--- BEGIN Extracted data ---
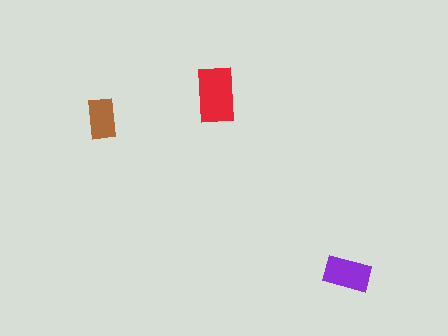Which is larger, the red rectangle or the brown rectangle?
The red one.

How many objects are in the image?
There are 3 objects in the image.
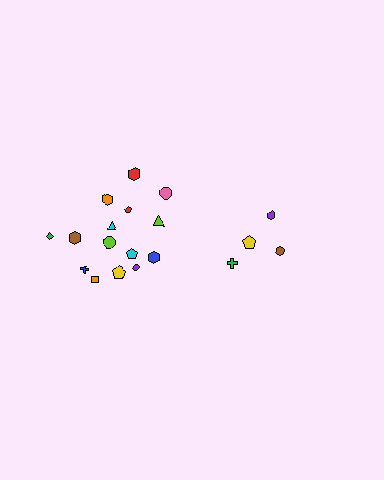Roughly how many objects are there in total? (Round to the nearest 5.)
--- END Extracted data ---
--- BEGIN Extracted data ---
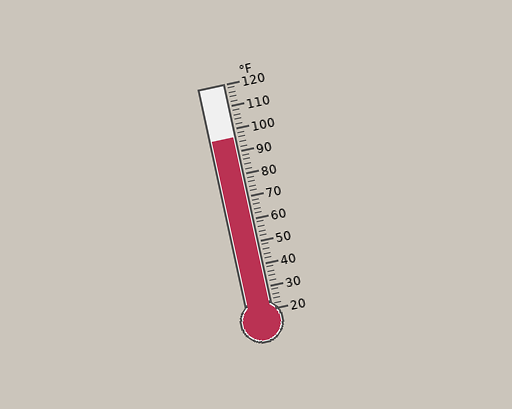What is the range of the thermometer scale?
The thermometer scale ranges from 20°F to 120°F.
--- END Extracted data ---
--- BEGIN Extracted data ---
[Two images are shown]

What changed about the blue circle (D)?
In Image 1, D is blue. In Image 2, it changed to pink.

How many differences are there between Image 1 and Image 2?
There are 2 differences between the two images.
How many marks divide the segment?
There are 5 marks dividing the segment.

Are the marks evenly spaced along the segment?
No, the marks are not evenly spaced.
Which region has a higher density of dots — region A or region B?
--- END Extracted data ---
Directive –
Copy the listing above exactly, but only from the line with "How many objects are in the image?" through the line with "Roughly how many", including those two lines and excluding any picture.

Answer to this exercise –
How many objects are in the image?
There are 3 objects in the image.
Roughly how many objects are there in total? (Round to the nearest 5.)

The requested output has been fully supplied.